■ **Information given**
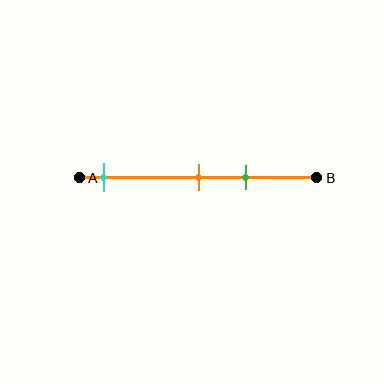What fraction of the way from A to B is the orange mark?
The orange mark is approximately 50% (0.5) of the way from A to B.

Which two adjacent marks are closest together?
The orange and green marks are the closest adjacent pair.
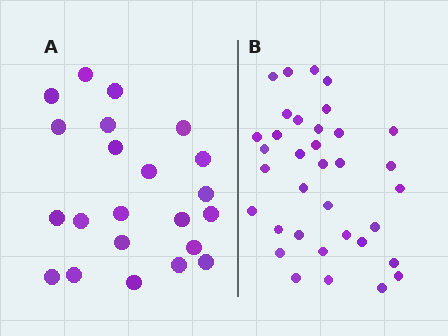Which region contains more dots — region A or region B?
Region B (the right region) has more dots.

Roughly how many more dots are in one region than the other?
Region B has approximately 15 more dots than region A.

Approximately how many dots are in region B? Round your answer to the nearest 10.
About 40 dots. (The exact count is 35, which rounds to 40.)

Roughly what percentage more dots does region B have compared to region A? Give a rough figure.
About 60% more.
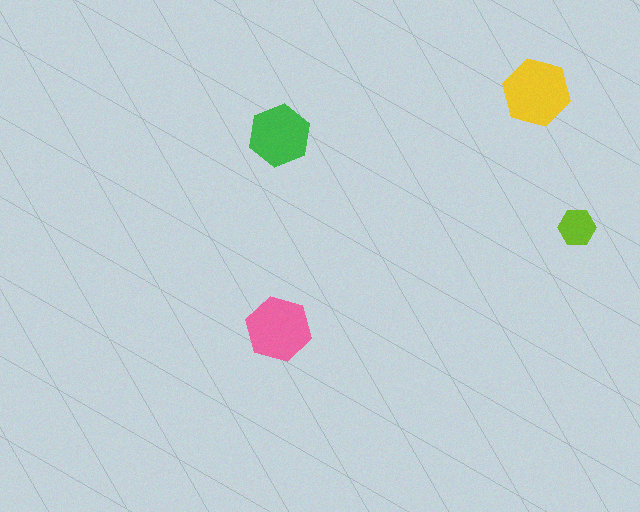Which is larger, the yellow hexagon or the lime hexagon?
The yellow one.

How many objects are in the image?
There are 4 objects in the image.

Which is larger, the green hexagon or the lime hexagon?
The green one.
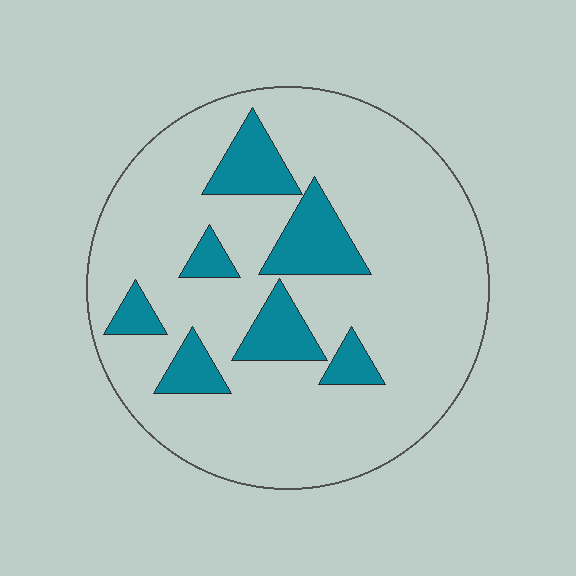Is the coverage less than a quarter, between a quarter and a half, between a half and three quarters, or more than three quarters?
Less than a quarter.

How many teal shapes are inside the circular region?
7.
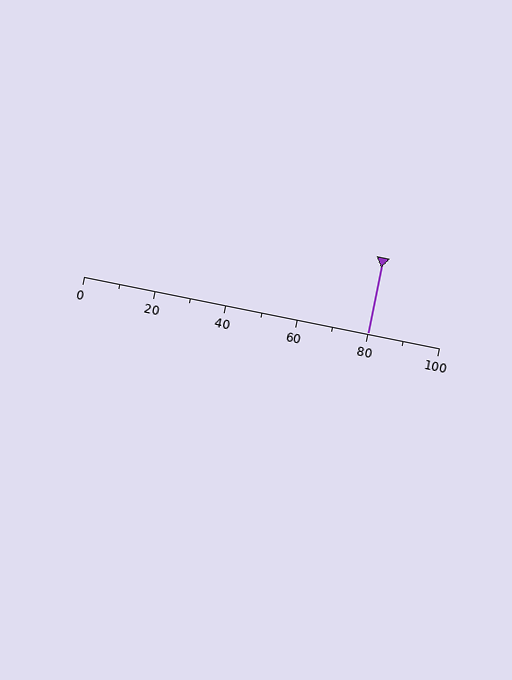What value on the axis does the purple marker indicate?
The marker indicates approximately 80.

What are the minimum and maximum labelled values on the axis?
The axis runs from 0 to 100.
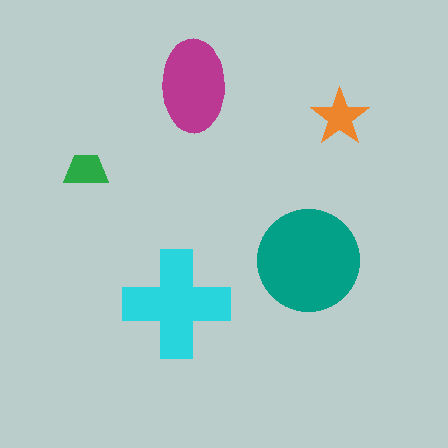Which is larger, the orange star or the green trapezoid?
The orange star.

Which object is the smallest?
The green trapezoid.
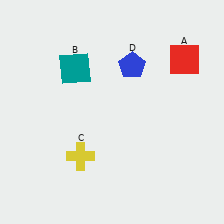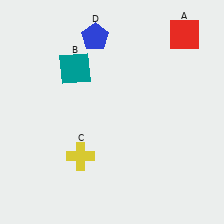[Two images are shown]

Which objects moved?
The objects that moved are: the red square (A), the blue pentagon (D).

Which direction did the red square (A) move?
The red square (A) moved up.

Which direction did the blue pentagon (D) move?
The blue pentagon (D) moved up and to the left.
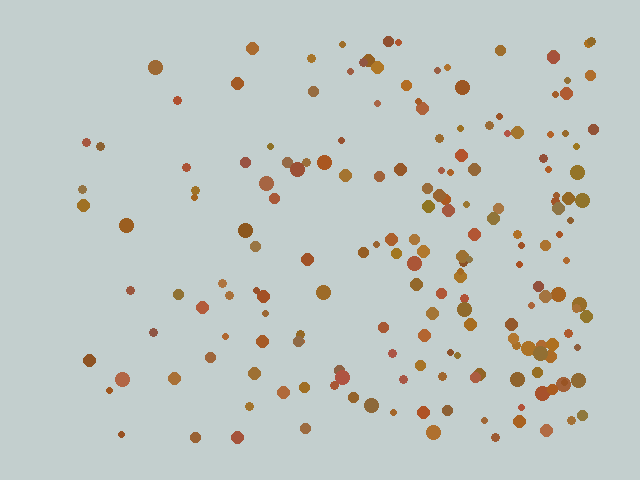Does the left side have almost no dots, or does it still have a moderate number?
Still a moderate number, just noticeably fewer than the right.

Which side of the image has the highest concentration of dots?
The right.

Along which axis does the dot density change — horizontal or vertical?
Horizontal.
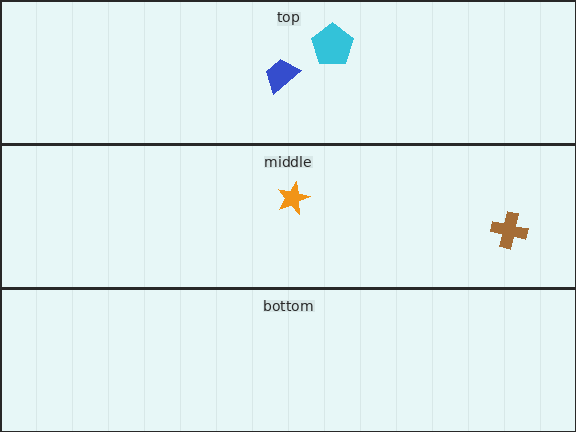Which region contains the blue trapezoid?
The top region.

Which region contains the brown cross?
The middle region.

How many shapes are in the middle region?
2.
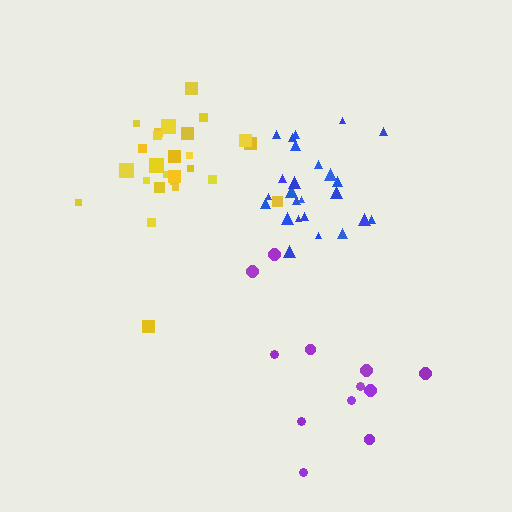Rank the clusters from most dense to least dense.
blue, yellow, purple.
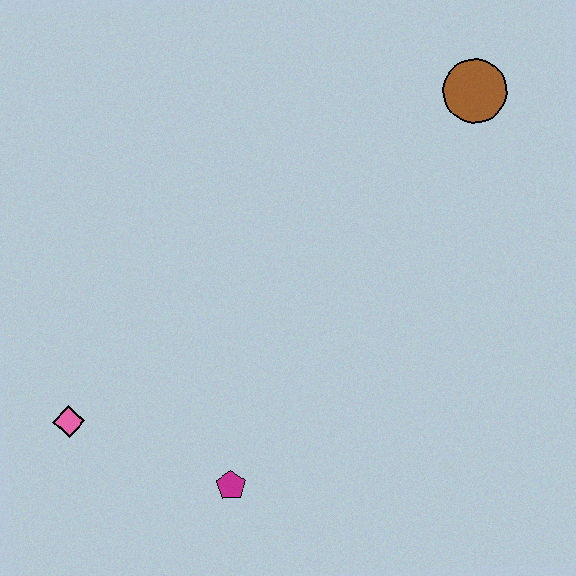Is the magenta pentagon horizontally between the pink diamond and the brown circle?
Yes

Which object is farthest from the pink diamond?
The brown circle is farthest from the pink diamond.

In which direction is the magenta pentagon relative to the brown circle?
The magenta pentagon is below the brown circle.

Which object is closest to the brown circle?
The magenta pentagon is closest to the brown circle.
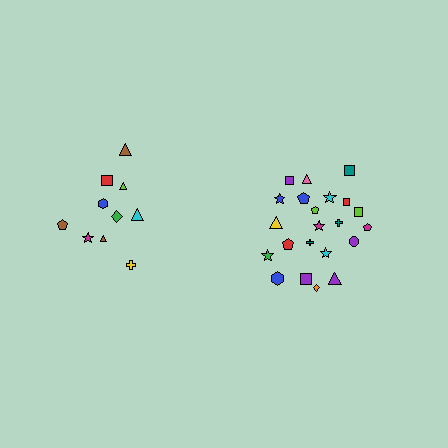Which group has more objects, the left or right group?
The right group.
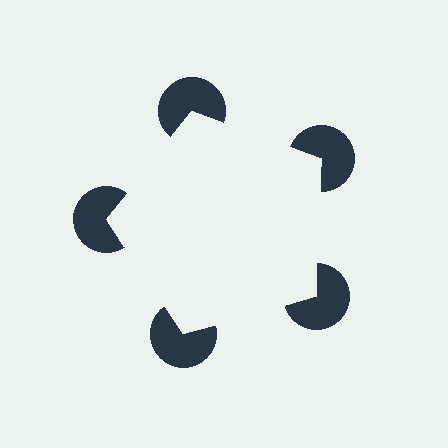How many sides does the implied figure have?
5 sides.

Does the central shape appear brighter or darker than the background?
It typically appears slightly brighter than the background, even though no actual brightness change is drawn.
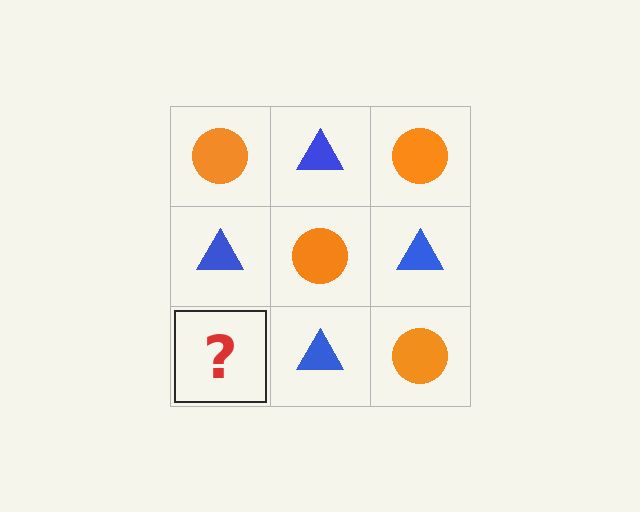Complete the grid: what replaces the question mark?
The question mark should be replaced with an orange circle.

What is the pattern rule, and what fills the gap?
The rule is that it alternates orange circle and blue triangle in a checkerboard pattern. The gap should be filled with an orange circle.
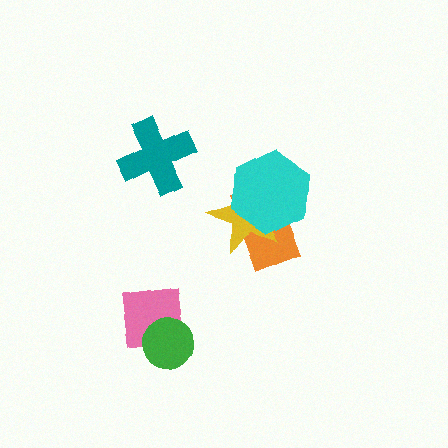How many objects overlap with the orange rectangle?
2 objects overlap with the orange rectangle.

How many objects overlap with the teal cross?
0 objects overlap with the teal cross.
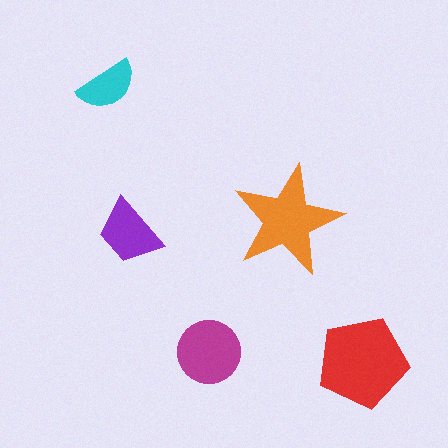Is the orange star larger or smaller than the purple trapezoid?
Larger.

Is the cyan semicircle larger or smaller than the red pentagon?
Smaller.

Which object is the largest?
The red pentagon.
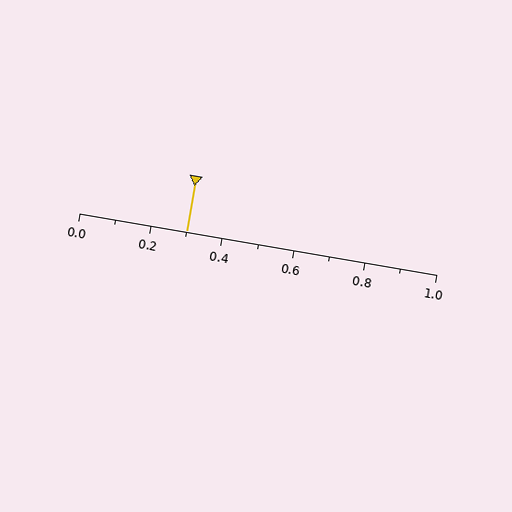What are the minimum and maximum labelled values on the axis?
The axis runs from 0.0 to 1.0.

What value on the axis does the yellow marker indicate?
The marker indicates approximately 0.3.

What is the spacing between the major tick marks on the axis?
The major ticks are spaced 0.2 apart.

■ **Exercise goal**
From the material above, write out exactly the lines from the line with "In which direction" through the closing line, inclusive, and no pictures.

■ **Result of this exercise**
In which direction is the magenta pentagon relative to the brown circle?
The magenta pentagon is below the brown circle.

Which object is closest to the brown circle?
The magenta pentagon is closest to the brown circle.
Which group has more objects, the left or right group?
The right group.
How many sides does the implied figure have?
5 sides.

Does the central shape appear brighter or darker than the background?
It typically appears slightly brighter than the background, even though no actual brightness change is drawn.
Complete the grid: what replaces the question mark?
The question mark should be replaced with an orange circle.

What is the pattern rule, and what fills the gap?
The rule is that it alternates orange circle and blue triangle in a checkerboard pattern. The gap should be filled with an orange circle.
How many objects overlap with the orange rectangle?
2 objects overlap with the orange rectangle.

How many objects overlap with the teal cross?
0 objects overlap with the teal cross.
Is the orange star larger or smaller than the purple trapezoid?
Larger.

Is the cyan semicircle larger or smaller than the red pentagon?
Smaller.

Which object is the largest?
The red pentagon.
What are the minimum and maximum labelled values on the axis?
The axis runs from 0.0 to 1.0.

What value on the axis does the yellow marker indicate?
The marker indicates approximately 0.3.

What is the spacing between the major tick marks on the axis?
The major ticks are spaced 0.2 apart.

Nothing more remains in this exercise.